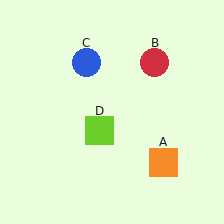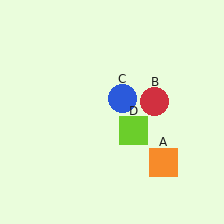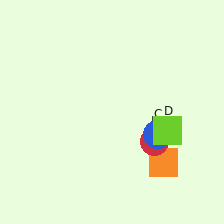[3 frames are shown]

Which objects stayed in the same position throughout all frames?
Orange square (object A) remained stationary.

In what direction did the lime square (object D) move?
The lime square (object D) moved right.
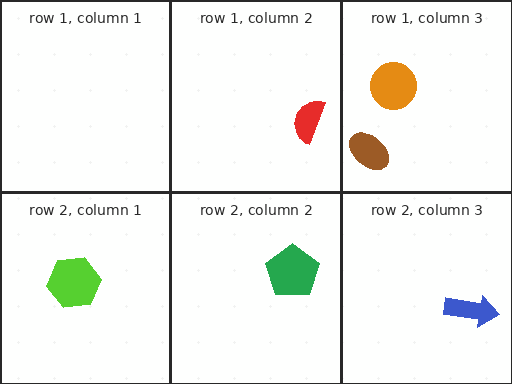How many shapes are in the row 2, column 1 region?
1.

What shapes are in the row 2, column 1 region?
The lime hexagon.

#####

◆ To do: Make an exact copy of the lines above, starting at the line that contains "How many shapes" and running through the final line of the entries. Omit the pictures.

◆ Task response:
How many shapes are in the row 2, column 1 region?
1.

What shapes are in the row 2, column 1 region?
The lime hexagon.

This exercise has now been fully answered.